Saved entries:
— Begin —
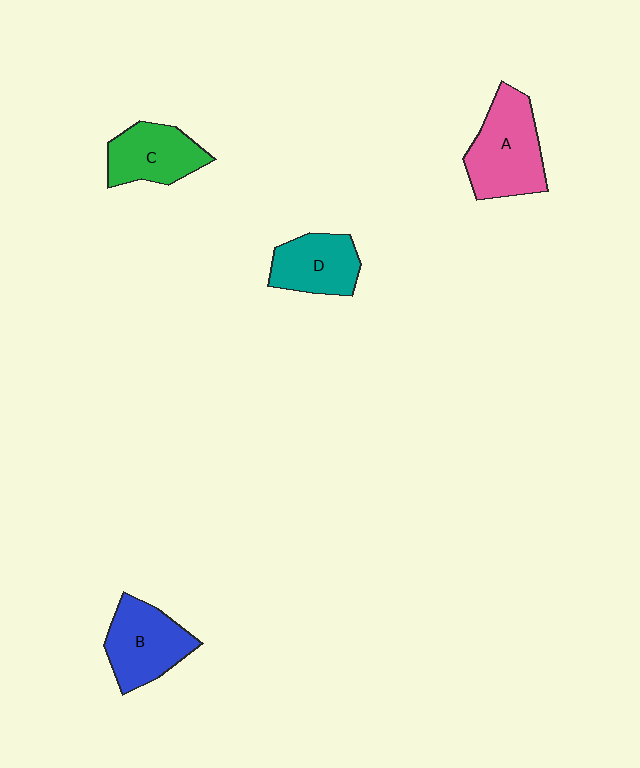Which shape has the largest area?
Shape A (pink).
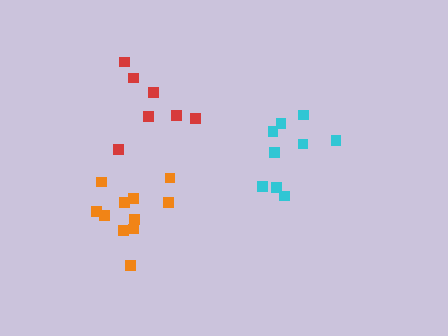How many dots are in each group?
Group 1: 7 dots, Group 2: 9 dots, Group 3: 11 dots (27 total).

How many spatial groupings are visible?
There are 3 spatial groupings.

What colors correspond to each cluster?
The clusters are colored: red, cyan, orange.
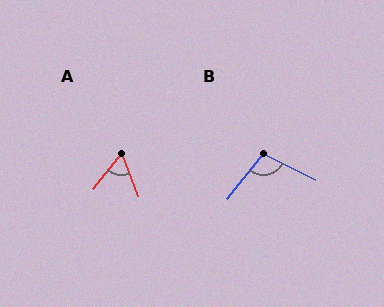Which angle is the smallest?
A, at approximately 59 degrees.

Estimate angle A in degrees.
Approximately 59 degrees.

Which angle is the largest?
B, at approximately 102 degrees.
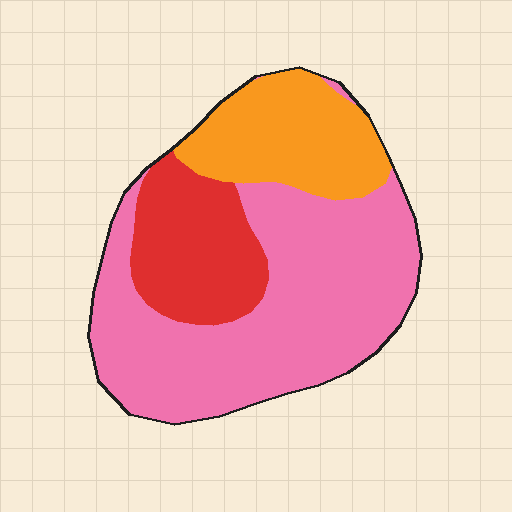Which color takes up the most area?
Pink, at roughly 55%.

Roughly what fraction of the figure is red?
Red covers 21% of the figure.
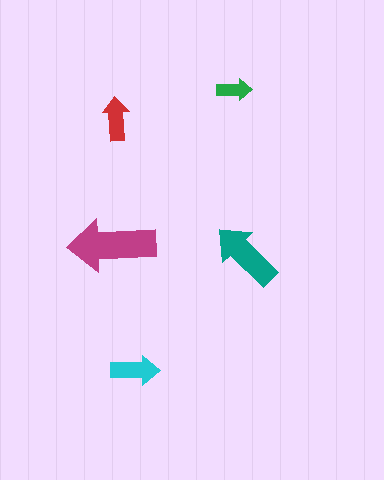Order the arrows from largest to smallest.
the magenta one, the teal one, the cyan one, the red one, the green one.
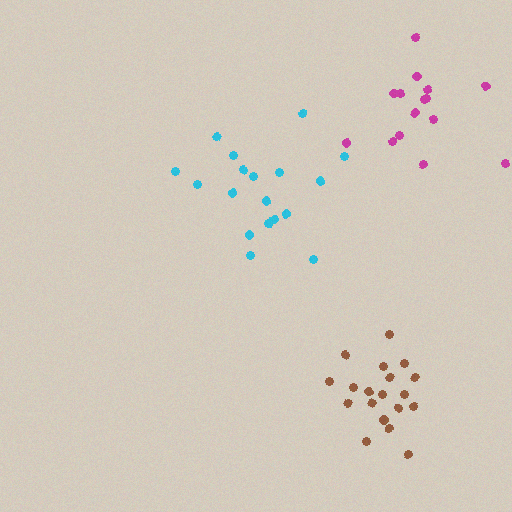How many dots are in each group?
Group 1: 15 dots, Group 2: 19 dots, Group 3: 18 dots (52 total).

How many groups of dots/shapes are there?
There are 3 groups.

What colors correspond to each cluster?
The clusters are colored: magenta, brown, cyan.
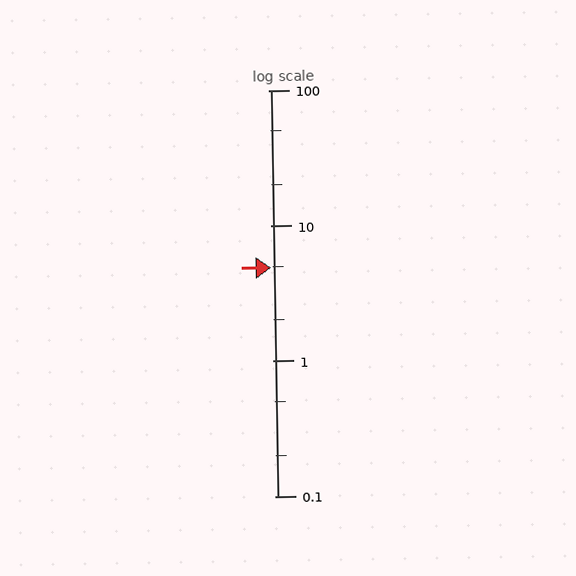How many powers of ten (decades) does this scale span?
The scale spans 3 decades, from 0.1 to 100.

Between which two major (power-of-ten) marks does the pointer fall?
The pointer is between 1 and 10.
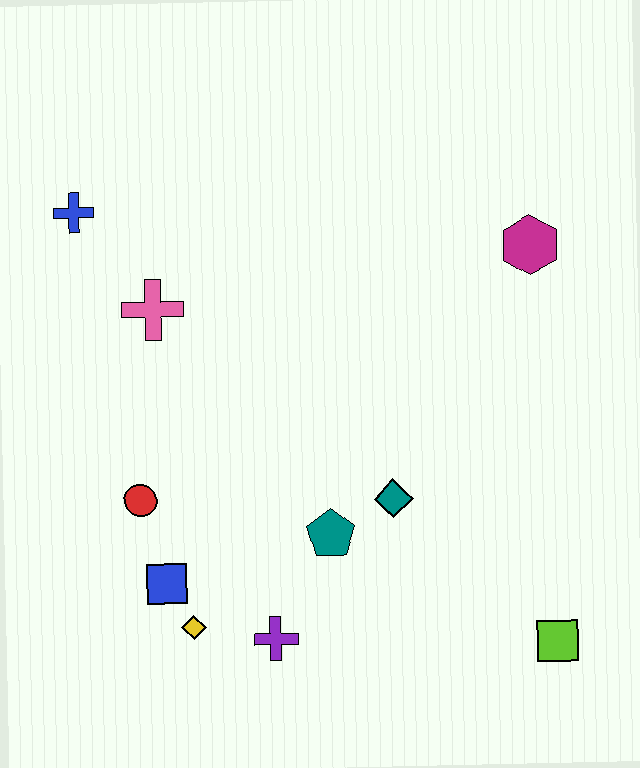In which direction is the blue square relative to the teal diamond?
The blue square is to the left of the teal diamond.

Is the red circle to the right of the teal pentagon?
No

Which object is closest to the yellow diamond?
The blue square is closest to the yellow diamond.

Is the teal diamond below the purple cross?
No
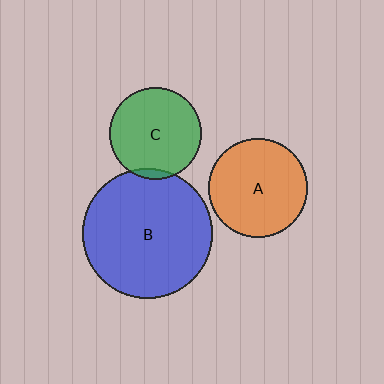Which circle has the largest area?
Circle B (blue).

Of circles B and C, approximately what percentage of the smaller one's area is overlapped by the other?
Approximately 5%.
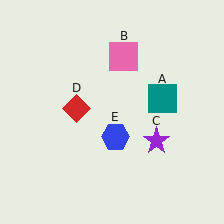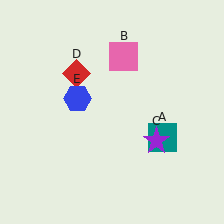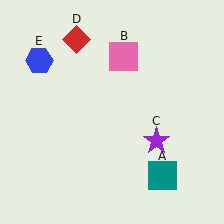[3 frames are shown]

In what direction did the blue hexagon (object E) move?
The blue hexagon (object E) moved up and to the left.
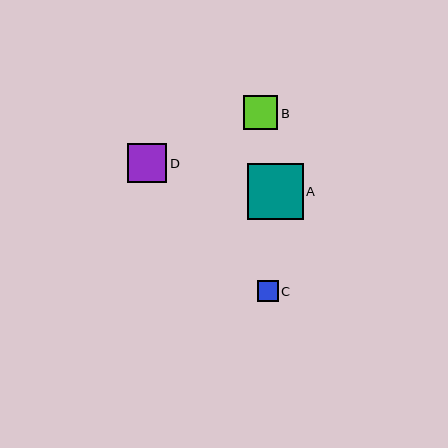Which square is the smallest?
Square C is the smallest with a size of approximately 21 pixels.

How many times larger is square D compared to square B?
Square D is approximately 1.1 times the size of square B.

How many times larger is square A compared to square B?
Square A is approximately 1.7 times the size of square B.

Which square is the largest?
Square A is the largest with a size of approximately 56 pixels.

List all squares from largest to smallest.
From largest to smallest: A, D, B, C.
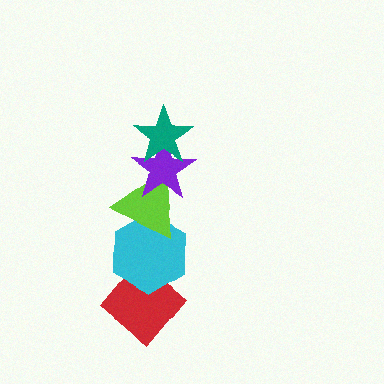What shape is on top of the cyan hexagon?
The lime triangle is on top of the cyan hexagon.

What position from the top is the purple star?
The purple star is 2nd from the top.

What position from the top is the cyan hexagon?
The cyan hexagon is 4th from the top.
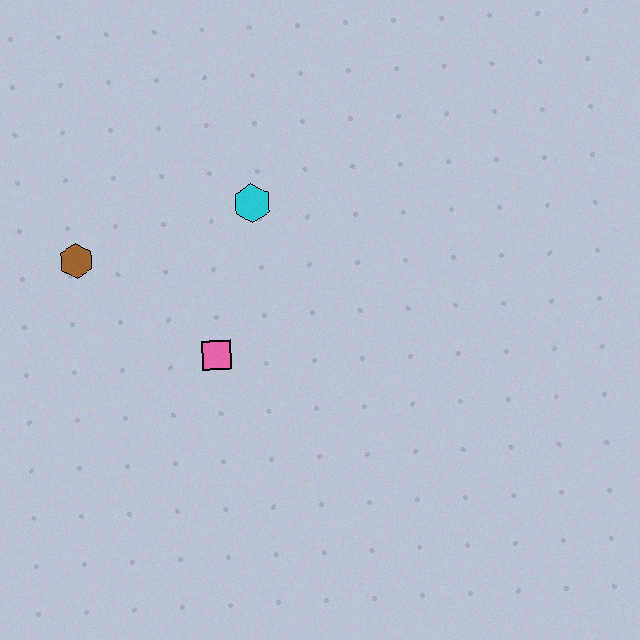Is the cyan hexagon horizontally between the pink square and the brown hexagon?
No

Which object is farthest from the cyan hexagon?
The brown hexagon is farthest from the cyan hexagon.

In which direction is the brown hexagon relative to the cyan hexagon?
The brown hexagon is to the left of the cyan hexagon.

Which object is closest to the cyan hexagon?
The pink square is closest to the cyan hexagon.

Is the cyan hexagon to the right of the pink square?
Yes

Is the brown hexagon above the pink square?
Yes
— End —
→ The problem: Write out every record above exactly as it stands, but leave out the pictures.

→ Exercise answer:
Which shape has the largest area?
Shape A (pink).
How many dots are in each group?
Group 1: 7 dots, Group 2: 9 dots, Group 3: 11 dots (27 total).

How many spatial groupings are visible?
There are 3 spatial groupings.

What colors correspond to each cluster?
The clusters are colored: red, cyan, orange.
Which angle is the smallest?
A, at approximately 59 degrees.

Estimate angle A in degrees.
Approximately 59 degrees.

Which angle is the largest?
B, at approximately 102 degrees.
Which color takes up the most area?
Pink, at roughly 55%.

Roughly what fraction of the figure is red?
Red covers 21% of the figure.
Order the arrows from largest to smallest.
the magenta one, the teal one, the cyan one, the red one, the green one.
How many dots are in each group?
Group 1: 15 dots, Group 2: 19 dots, Group 3: 18 dots (52 total).

How many groups of dots/shapes are there?
There are 3 groups.

What colors correspond to each cluster?
The clusters are colored: magenta, brown, cyan.
How many powers of ten (decades) does this scale span?
The scale spans 3 decades, from 0.1 to 100.

Between which two major (power-of-ten) marks does the pointer fall?
The pointer is between 1 and 10.
In which direction is the blue square relative to the teal diamond?
The blue square is to the left of the teal diamond.

Is the red circle to the right of the teal pentagon?
No

Which object is closest to the yellow diamond?
The blue square is closest to the yellow diamond.

Is the teal diamond below the purple cross?
No
Which circle has the largest area?
Circle B (blue).

Of circles B and C, approximately what percentage of the smaller one's area is overlapped by the other?
Approximately 5%.
[3 frames are shown]

In what direction did the blue hexagon (object E) move?
The blue hexagon (object E) moved up and to the left.
Which square is the smallest?
Square C is the smallest with a size of approximately 21 pixels.

How many times larger is square D compared to square B?
Square D is approximately 1.1 times the size of square B.

How many times larger is square A compared to square B?
Square A is approximately 1.7 times the size of square B.

Which square is the largest?
Square A is the largest with a size of approximately 56 pixels.

List all squares from largest to smallest.
From largest to smallest: A, D, B, C.
What shape is on top of the cyan hexagon?
The lime triangle is on top of the cyan hexagon.

What position from the top is the purple star?
The purple star is 2nd from the top.

What position from the top is the cyan hexagon?
The cyan hexagon is 4th from the top.
Is the cyan hexagon horizontally between the pink square and the brown hexagon?
No

Which object is farthest from the cyan hexagon?
The brown hexagon is farthest from the cyan hexagon.

In which direction is the brown hexagon relative to the cyan hexagon?
The brown hexagon is to the left of the cyan hexagon.

Which object is closest to the cyan hexagon?
The pink square is closest to the cyan hexagon.

Is the cyan hexagon to the right of the pink square?
Yes

Is the brown hexagon above the pink square?
Yes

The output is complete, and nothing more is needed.